Records for processing:
[start]

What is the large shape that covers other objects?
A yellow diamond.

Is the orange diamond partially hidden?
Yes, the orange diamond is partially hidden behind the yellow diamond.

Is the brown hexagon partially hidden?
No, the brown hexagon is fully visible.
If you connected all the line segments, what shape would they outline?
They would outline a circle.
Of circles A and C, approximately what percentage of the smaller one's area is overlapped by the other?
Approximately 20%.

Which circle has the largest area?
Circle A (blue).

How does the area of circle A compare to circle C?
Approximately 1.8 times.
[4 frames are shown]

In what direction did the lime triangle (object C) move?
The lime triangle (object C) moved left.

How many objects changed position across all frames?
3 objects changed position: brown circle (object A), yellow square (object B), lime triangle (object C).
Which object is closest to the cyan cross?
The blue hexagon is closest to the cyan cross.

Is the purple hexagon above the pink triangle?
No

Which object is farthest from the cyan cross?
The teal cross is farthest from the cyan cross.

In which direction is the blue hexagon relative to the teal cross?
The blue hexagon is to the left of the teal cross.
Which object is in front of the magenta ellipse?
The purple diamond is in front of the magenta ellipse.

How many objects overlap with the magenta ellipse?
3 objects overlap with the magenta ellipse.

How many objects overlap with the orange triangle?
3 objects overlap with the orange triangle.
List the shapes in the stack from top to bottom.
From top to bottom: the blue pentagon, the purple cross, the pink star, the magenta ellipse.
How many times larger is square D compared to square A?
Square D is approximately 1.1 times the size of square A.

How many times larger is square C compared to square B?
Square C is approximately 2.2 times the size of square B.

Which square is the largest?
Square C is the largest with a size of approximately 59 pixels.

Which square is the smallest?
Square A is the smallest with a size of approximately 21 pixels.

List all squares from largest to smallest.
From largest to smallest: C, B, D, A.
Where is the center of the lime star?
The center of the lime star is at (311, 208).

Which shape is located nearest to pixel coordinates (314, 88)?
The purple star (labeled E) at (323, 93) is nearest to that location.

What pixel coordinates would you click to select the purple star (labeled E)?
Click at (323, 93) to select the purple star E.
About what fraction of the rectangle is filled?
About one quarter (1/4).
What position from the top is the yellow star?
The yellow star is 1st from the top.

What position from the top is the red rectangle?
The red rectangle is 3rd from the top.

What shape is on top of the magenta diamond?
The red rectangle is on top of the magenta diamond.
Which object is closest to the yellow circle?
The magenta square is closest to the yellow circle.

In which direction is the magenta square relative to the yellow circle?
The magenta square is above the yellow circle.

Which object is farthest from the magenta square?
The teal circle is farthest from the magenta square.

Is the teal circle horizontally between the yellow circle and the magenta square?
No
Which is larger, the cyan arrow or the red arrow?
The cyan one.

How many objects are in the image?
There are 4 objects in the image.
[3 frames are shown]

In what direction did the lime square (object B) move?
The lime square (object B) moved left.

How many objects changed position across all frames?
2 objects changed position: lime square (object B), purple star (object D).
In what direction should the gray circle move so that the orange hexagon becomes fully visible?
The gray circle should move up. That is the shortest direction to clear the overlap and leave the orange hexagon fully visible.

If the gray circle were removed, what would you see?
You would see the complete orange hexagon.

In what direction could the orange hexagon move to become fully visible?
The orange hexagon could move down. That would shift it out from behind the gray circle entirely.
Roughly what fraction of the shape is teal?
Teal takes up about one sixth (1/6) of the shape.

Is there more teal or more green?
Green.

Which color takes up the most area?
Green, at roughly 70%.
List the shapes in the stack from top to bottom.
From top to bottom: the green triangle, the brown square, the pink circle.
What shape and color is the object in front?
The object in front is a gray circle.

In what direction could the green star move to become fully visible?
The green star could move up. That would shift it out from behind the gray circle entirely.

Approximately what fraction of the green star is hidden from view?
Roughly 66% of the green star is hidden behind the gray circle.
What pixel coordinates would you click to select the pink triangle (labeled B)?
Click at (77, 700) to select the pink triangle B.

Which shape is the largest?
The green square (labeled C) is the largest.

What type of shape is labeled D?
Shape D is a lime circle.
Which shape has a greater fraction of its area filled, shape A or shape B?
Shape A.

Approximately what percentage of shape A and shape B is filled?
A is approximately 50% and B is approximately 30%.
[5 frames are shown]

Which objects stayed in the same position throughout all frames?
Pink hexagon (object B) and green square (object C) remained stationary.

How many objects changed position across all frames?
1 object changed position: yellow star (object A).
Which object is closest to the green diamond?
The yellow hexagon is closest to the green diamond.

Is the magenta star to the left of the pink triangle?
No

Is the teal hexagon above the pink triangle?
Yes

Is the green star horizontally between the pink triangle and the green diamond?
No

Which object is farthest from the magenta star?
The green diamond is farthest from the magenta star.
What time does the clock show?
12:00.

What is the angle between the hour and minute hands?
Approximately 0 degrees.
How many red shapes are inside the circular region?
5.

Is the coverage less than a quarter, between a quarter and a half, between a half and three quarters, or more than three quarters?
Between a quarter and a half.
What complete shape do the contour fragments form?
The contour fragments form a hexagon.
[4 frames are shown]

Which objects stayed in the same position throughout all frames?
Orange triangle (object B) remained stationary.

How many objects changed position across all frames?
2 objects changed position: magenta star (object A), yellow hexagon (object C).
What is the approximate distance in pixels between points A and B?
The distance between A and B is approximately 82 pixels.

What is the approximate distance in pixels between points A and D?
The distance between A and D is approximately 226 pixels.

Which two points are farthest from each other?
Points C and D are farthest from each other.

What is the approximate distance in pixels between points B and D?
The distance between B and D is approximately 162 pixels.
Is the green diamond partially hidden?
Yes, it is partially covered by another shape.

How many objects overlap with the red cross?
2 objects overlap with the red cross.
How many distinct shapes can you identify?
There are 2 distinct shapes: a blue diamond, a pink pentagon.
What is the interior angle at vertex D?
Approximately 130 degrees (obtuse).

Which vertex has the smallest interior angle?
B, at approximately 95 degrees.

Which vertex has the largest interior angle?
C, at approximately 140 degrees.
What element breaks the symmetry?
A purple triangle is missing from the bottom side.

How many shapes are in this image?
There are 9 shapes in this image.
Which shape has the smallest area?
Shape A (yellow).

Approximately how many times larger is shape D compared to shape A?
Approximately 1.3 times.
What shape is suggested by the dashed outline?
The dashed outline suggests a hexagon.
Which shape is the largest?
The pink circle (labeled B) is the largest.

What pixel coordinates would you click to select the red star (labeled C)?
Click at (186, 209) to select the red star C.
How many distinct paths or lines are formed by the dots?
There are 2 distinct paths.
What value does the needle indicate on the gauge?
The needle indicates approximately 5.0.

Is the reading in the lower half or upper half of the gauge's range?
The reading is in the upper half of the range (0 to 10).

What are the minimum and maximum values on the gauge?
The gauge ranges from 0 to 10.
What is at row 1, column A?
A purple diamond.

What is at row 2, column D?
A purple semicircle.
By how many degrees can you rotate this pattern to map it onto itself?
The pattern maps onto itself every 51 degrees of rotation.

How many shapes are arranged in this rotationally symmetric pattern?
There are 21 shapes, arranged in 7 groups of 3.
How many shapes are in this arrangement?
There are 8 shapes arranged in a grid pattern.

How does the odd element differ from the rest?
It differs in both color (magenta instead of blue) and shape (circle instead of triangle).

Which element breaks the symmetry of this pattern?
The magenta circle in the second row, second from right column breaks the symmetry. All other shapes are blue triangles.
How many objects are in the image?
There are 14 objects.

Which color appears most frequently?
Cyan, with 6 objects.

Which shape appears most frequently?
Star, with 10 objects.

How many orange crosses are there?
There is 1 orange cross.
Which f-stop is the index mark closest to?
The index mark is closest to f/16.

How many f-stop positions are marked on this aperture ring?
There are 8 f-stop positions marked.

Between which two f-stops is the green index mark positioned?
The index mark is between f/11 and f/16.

[end]

What you should do: Copy down the material exactly as written.

Worked answer:
What is the large shape that covers other objects?
A yellow diamond.

Is the orange diamond partially hidden?
Yes, the orange diamond is partially hidden behind the yellow diamond.

Is the brown hexagon partially hidden?
No, the brown hexagon is fully visible.
If you connected all the line segments, what shape would they outline?
They would outline a circle.
Of circles A and C, approximately what percentage of the smaller one's area is overlapped by the other?
Approximately 20%.

Which circle has the largest area?
Circle A (blue).

How does the area of circle A compare to circle C?
Approximately 1.8 times.
[4 frames are shown]

In what direction did the lime triangle (object C) move?
The lime triangle (object C) moved left.

How many objects changed position across all frames?
3 objects changed position: brown circle (object A), yellow square (object B), lime triangle (object C).
Which object is closest to the cyan cross?
The blue hexagon is closest to the cyan cross.

Is the purple hexagon above the pink triangle?
No

Which object is farthest from the cyan cross?
The teal cross is farthest from the cyan cross.

In which direction is the blue hexagon relative to the teal cross?
The blue hexagon is to the left of the teal cross.
Which object is in front of the magenta ellipse?
The purple diamond is in front of the magenta ellipse.

How many objects overlap with the magenta ellipse?
3 objects overlap with the magenta ellipse.

How many objects overlap with the orange triangle?
3 objects overlap with the orange triangle.
List the shapes in the stack from top to bottom.
From top to bottom: the blue pentagon, the purple cross, the pink star, the magenta ellipse.
How many times larger is square D compared to square A?
Square D is approximately 1.1 times the size of square A.

How many times larger is square C compared to square B?
Square C is approximately 2.2 times the size of square B.

Which square is the largest?
Square C is the largest with a size of approximately 59 pixels.

Which square is the smallest?
Square A is the smallest with a size of approximately 21 pixels.

List all squares from largest to smallest.
From largest to smallest: C, B, D, A.
Where is the center of the lime star?
The center of the lime star is at (311, 208).

Which shape is located nearest to pixel coordinates (314, 88)?
The purple star (labeled E) at (323, 93) is nearest to that location.

What pixel coordinates would you click to select the purple star (labeled E)?
Click at (323, 93) to select the purple star E.
About what fraction of the rectangle is filled?
About one quarter (1/4).
What position from the top is the yellow star?
The yellow star is 1st from the top.

What position from the top is the red rectangle?
The red rectangle is 3rd from the top.

What shape is on top of the magenta diamond?
The red rectangle is on top of the magenta diamond.
Which object is closest to the yellow circle?
The magenta square is closest to the yellow circle.

In which direction is the magenta square relative to the yellow circle?
The magenta square is above the yellow circle.

Which object is farthest from the magenta square?
The teal circle is farthest from the magenta square.

Is the teal circle horizontally between the yellow circle and the magenta square?
No
Which is larger, the cyan arrow or the red arrow?
The cyan one.

How many objects are in the image?
There are 4 objects in the image.
[3 frames are shown]

In what direction did the lime square (object B) move?
The lime square (object B) moved left.

How many objects changed position across all frames?
2 objects changed position: lime square (object B), purple star (object D).
In what direction should the gray circle move so that the orange hexagon becomes fully visible?
The gray circle should move up. That is the shortest direction to clear the overlap and leave the orange hexagon fully visible.

If the gray circle were removed, what would you see?
You would see the complete orange hexagon.

In what direction could the orange hexagon move to become fully visible?
The orange hexagon could move down. That would shift it out from behind the gray circle entirely.
Roughly what fraction of the shape is teal?
Teal takes up about one sixth (1/6) of the shape.

Is there more teal or more green?
Green.

Which color takes up the most area?
Green, at roughly 70%.
List the shapes in the stack from top to bottom.
From top to bottom: the green triangle, the brown square, the pink circle.
What shape and color is the object in front?
The object in front is a gray circle.

In what direction could the green star move to become fully visible?
The green star could move up. That would shift it out from behind the gray circle entirely.

Approximately what fraction of the green star is hidden from view?
Roughly 66% of the green star is hidden behind the gray circle.
What pixel coordinates would you click to select the pink triangle (labeled B)?
Click at (77, 700) to select the pink triangle B.

Which shape is the largest?
The green square (labeled C) is the largest.

What type of shape is labeled D?
Shape D is a lime circle.
Which shape has a greater fraction of its area filled, shape A or shape B?
Shape A.

Approximately what percentage of shape A and shape B is filled?
A is approximately 50% and B is approximately 30%.
[5 frames are shown]

Which objects stayed in the same position throughout all frames?
Pink hexagon (object B) and green square (object C) remained stationary.

How many objects changed position across all frames?
1 object changed position: yellow star (object A).
Which object is closest to the green diamond?
The yellow hexagon is closest to the green diamond.

Is the magenta star to the left of the pink triangle?
No

Is the teal hexagon above the pink triangle?
Yes

Is the green star horizontally between the pink triangle and the green diamond?
No

Which object is farthest from the magenta star?
The green diamond is farthest from the magenta star.
What time does the clock show?
12:00.

What is the angle between the hour and minute hands?
Approximately 0 degrees.
How many red shapes are inside the circular region?
5.

Is the coverage less than a quarter, between a quarter and a half, between a half and three quarters, or more than three quarters?
Between a quarter and a half.
What complete shape do the contour fragments form?
The contour fragments form a hexagon.
[4 frames are shown]

Which objects stayed in the same position throughout all frames?
Orange triangle (object B) remained stationary.

How many objects changed position across all frames?
2 objects changed position: magenta star (object A), yellow hexagon (object C).
What is the approximate distance in pixels between points A and B?
The distance between A and B is approximately 82 pixels.

What is the approximate distance in pixels between points A and D?
The distance between A and D is approximately 226 pixels.

Which two points are farthest from each other?
Points C and D are farthest from each other.

What is the approximate distance in pixels between points B and D?
The distance between B and D is approximately 162 pixels.
Is the green diamond partially hidden?
Yes, it is partially covered by another shape.

How many objects overlap with the red cross?
2 objects overlap with the red cross.
How many distinct shapes can you identify?
There are 2 distinct shapes: a blue diamond, a pink pentagon.
What is the interior angle at vertex D?
Approximately 130 degrees (obtuse).

Which vertex has the smallest interior angle?
B, at approximately 95 degrees.

Which vertex has the largest interior angle?
C, at approximately 140 degrees.
What element breaks the symmetry?
A purple triangle is missing from the bottom side.

How many shapes are in this image?
There are 9 shapes in this image.
Which shape has the smallest area?
Shape A (yellow).

Approximately how many times larger is shape D compared to shape A?
Approximately 1.3 times.
What shape is suggested by the dashed outline?
The dashed outline suggests a hexagon.
Which shape is the largest?
The pink circle (labeled B) is the largest.

What pixel coordinates would you click to select the red star (labeled C)?
Click at (186, 209) to select the red star C.
How many distinct paths or lines are formed by the dots?
There are 2 distinct paths.
What value does the needle indicate on the gauge?
The needle indicates approximately 5.0.

Is the reading in the lower half or upper half of the gauge's range?
The reading is in the upper half of the range (0 to 10).

What are the minimum and maximum values on the gauge?
The gauge ranges from 0 to 10.
What is at row 1, column A?
A purple diamond.

What is at row 2, column D?
A purple semicircle.
By how many degrees can you rotate this pattern to map it onto itself?
The pattern maps onto itself every 51 degrees of rotation.

How many shapes are arranged in this rotationally symmetric pattern?
There are 21 shapes, arranged in 7 groups of 3.
How many shapes are in this arrangement?
There are 8 shapes arranged in a grid pattern.

How does the odd element differ from the rest?
It differs in both color (magenta instead of blue) and shape (circle instead of triangle).

Which element breaks the symmetry of this pattern?
The magenta circle in the second row, second from right column breaks the symmetry. All other shapes are blue triangles.
How many objects are in the image?
There are 14 objects.

Which color appears most frequently?
Cyan, with 6 objects.

Which shape appears most frequently?
Star, with 10 objects.

How many orange crosses are there?
There is 1 orange cross.
Which f-stop is the index mark closest to?
The index mark is closest to f/16.

How many f-stop positions are marked on this aperture ring?
There are 8 f-stop positions marked.

Between which two f-stops is the green index mark positioned?
The index mark is between f/11 and f/16.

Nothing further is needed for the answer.